> **Exercise brief**
Every record that follows must be duplicated exactly, with images left out.

# # # #

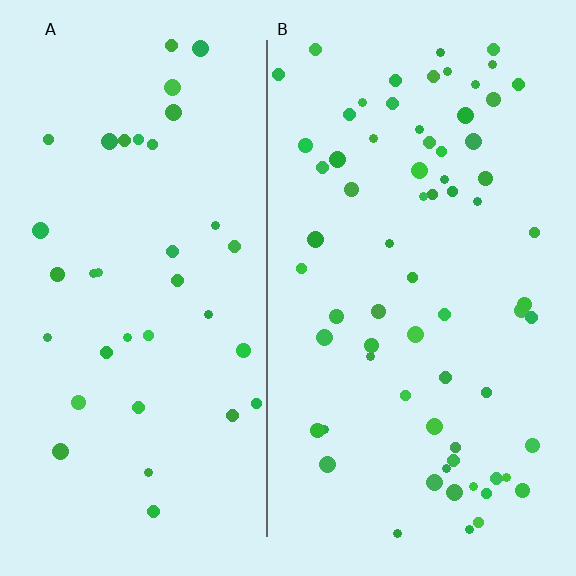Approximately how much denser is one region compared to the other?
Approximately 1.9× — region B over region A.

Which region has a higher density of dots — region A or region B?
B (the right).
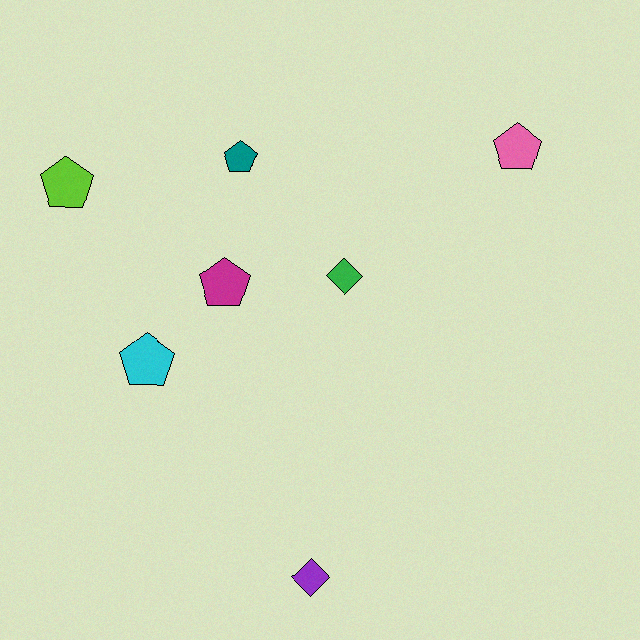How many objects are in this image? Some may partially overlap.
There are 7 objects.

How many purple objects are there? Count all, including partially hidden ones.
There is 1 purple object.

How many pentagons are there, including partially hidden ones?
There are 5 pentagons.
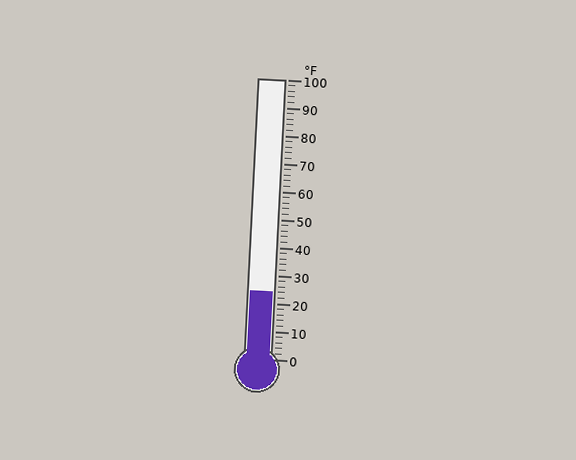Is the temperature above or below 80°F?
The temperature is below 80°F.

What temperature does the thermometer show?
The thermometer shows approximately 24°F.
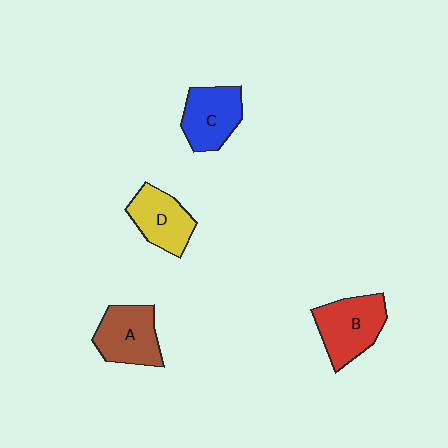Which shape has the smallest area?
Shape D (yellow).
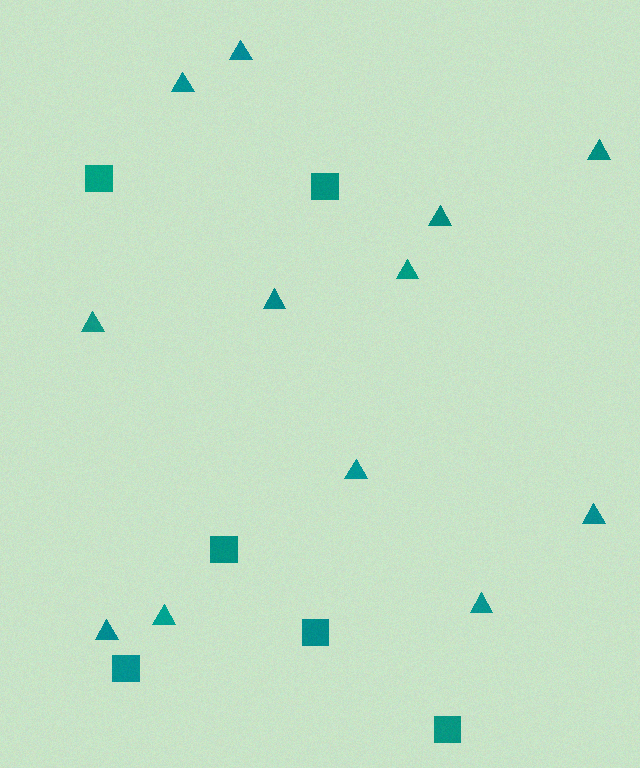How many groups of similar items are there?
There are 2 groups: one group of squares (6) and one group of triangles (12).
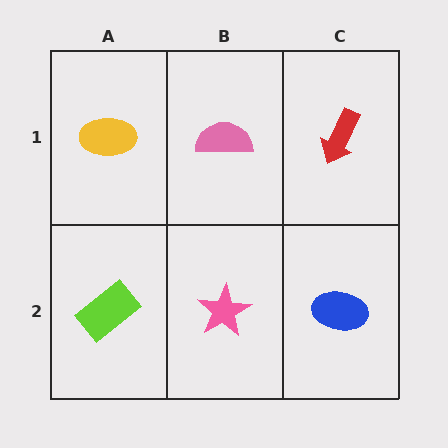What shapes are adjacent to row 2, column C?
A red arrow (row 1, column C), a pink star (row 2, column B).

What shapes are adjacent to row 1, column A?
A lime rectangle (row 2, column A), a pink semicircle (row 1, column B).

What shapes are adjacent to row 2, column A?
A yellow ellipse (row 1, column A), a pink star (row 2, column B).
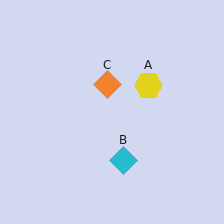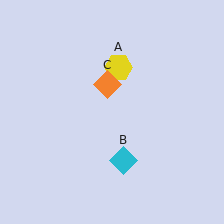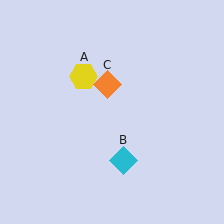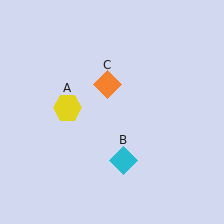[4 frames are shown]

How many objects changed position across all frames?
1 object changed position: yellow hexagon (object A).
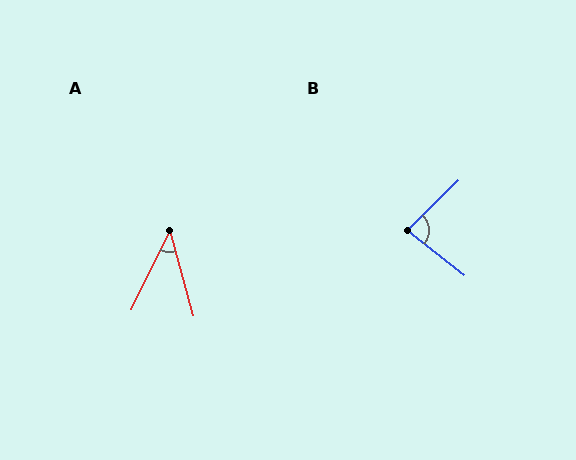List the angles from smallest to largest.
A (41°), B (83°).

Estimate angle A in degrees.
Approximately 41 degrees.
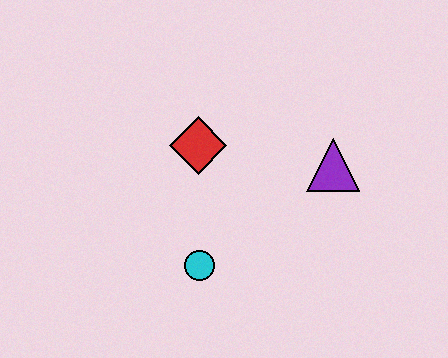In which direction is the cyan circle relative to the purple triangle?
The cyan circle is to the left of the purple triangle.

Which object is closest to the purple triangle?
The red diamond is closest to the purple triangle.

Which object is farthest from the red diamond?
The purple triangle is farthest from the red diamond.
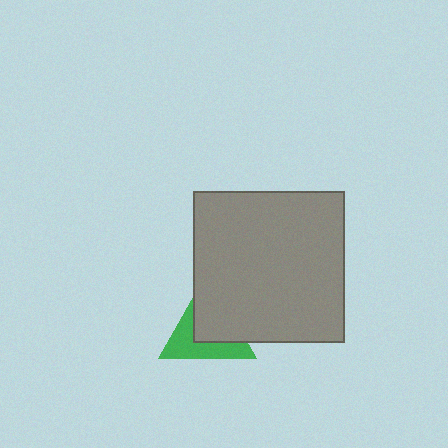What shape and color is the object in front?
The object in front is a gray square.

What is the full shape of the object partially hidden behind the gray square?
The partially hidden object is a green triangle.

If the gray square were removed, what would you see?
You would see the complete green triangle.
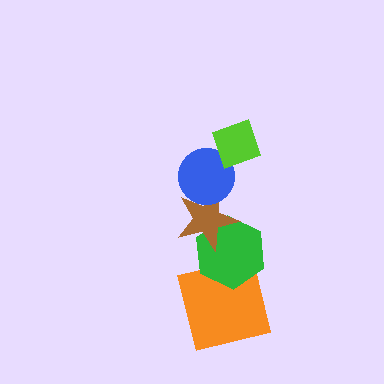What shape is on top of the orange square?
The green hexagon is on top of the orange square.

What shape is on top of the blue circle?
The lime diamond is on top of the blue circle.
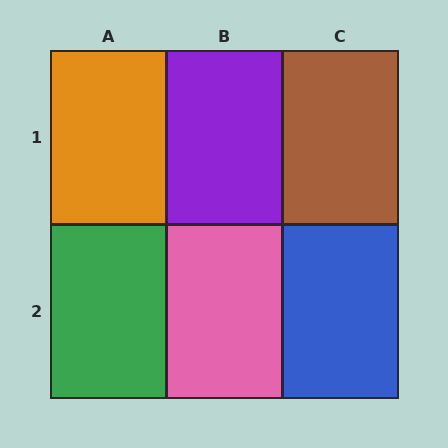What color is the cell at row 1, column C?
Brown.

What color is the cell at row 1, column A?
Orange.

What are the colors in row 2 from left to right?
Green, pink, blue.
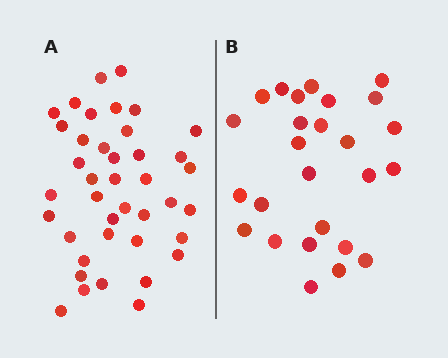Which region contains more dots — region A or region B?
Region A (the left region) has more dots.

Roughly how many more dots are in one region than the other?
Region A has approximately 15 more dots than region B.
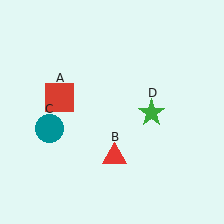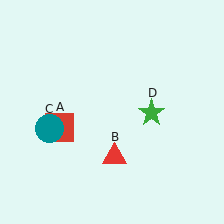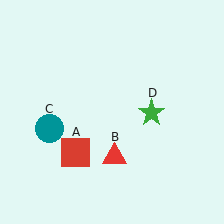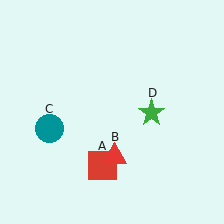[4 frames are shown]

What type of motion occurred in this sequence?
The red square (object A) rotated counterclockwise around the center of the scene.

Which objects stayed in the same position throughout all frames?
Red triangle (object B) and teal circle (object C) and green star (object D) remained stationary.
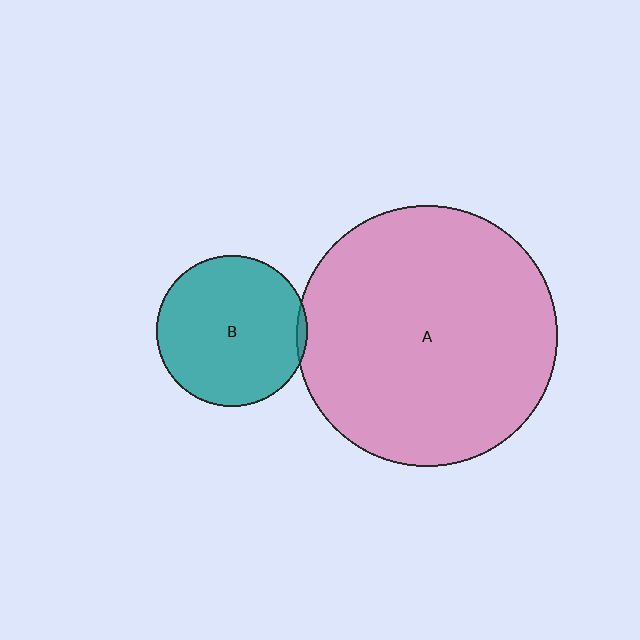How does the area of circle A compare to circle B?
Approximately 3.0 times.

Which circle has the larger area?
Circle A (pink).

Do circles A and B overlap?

# # # #

> **Task solution**
Approximately how much denser is one region compared to the other?
Approximately 1.9× — region B over region A.

Which region has a higher density of dots — region A or region B?
B (the right).
How many objects are in this image? Some may partially overlap.
There are 7 objects.

How many purple objects are there? Count all, including partially hidden ones.
There is 1 purple object.

How many pentagons are there, including partially hidden ones?
There are 5 pentagons.
Is the temperature above or below 80°F?
The temperature is below 80°F.

What temperature does the thermometer show?
The thermometer shows approximately 24°F.
Which shape has the smallest area?
Shape D (yellow).
How many groups of similar items are there?
There are 2 groups: one group of squares (6) and one group of triangles (12).
What shapes are adjacent to row 2, column C?
A red arrow (row 1, column C), a pink star (row 2, column B).

What shapes are adjacent to row 1, column A?
A lime rectangle (row 2, column A), a pink semicircle (row 1, column B).

What shapes are adjacent to row 2, column A?
A yellow ellipse (row 1, column A), a pink star (row 2, column B).
[4 frames are shown]

How many objects changed position across all frames?
1 object changed position: yellow hexagon (object A).
List the angles from smallest to largest.
A (41°), B (83°).

Estimate angle A in degrees.
Approximately 41 degrees.
In which direction is the cyan circle relative to the purple triangle?
The cyan circle is to the left of the purple triangle.

Which object is closest to the purple triangle?
The red diamond is closest to the purple triangle.

Which object is farthest from the red diamond?
The purple triangle is farthest from the red diamond.
What shape and color is the object in front?
The object in front is a gray square.

What is the full shape of the object partially hidden behind the gray square?
The partially hidden object is a green triangle.

If the gray square were removed, what would you see?
You would see the complete green triangle.
What shape is on top of the orange square?
The green hexagon is on top of the orange square.

What shape is on top of the blue circle?
The lime diamond is on top of the blue circle.
What color is the cell at row 1, column C?
Brown.

What color is the cell at row 1, column A?
Orange.

What are the colors in row 2 from left to right?
Green, pink, blue.
Which region contains more dots — region A or region B?
Region A (the left region) has more dots.

Roughly how many more dots are in one region than the other?
Region A has approximately 15 more dots than region B.
[4 frames are shown]

What type of motion occurred in this sequence?
The red square (object A) rotated counterclockwise around the center of the scene.

Which objects stayed in the same position throughout all frames?
Red triangle (object B) and teal circle (object C) and green star (object D) remained stationary.
How does the area of circle A compare to circle B?
Approximately 3.0 times.

Which circle has the larger area?
Circle A (pink).

Do circles A and B overlap?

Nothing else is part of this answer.